Brief » Look in the material below for the line with "How do the sizes" and the line with "List all diamonds from largest to smallest.", then set down exactly those two lines and all lines between, nothing more.

Exercise inputs »
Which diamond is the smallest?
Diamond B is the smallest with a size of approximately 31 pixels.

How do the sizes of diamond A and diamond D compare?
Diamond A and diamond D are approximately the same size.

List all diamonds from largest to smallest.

---

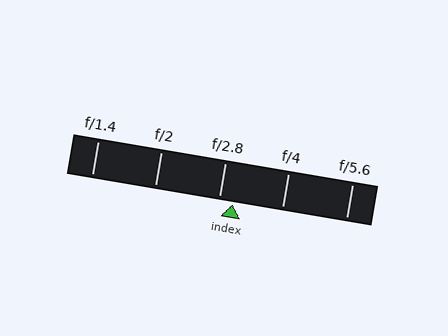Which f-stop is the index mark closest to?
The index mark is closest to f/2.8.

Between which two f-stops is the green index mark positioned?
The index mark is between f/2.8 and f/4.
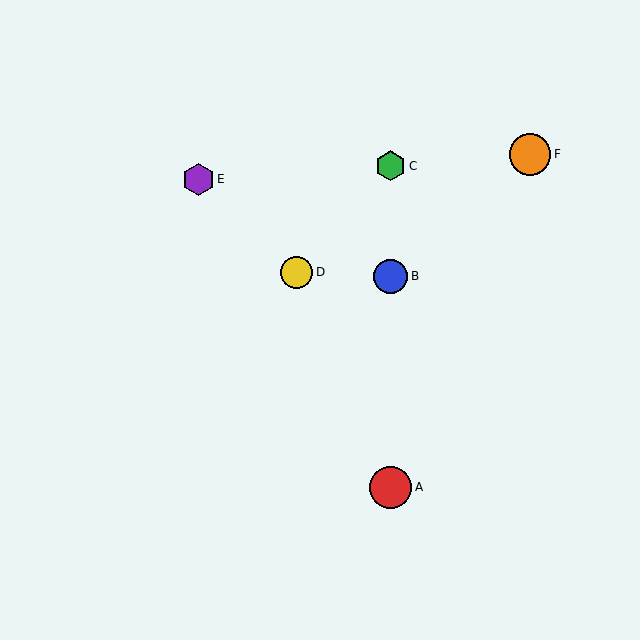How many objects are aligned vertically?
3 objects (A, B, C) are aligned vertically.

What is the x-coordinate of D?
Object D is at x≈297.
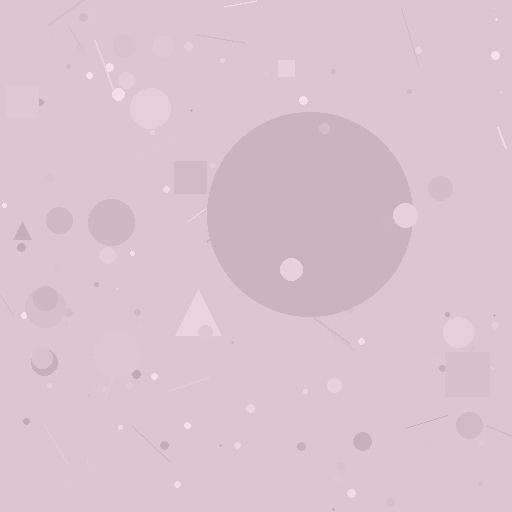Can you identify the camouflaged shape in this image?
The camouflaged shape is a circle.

Written response »
How do the sizes of diamond A and diamond D compare?
Diamond A and diamond D are approximately the same size.

List all diamonds from largest to smallest.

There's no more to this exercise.